- [TASK DESCRIPTION] Take the line containing "Is the yellow" and every line after it to the end of the records, and copy them exactly, excluding pictures.

[A block of data]
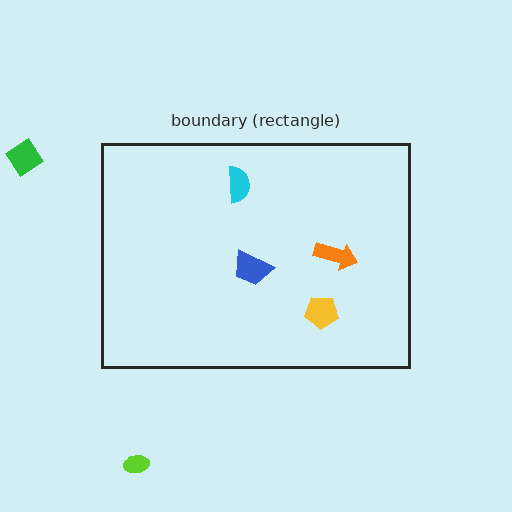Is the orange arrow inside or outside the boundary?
Inside.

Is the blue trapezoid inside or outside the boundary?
Inside.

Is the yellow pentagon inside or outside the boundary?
Inside.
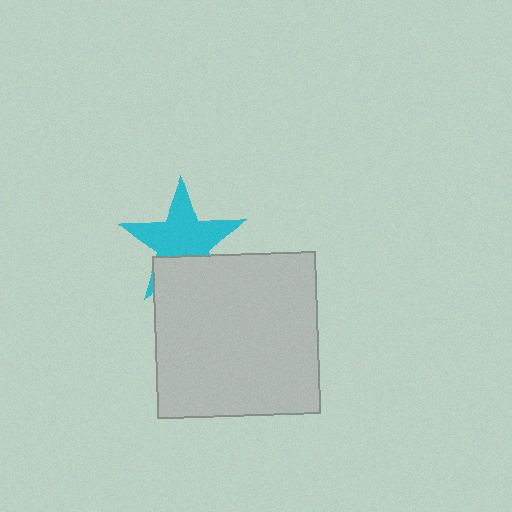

- [ANSWER IN FULL]
Is the yellow pentagon inside or outside the boundary?
Inside.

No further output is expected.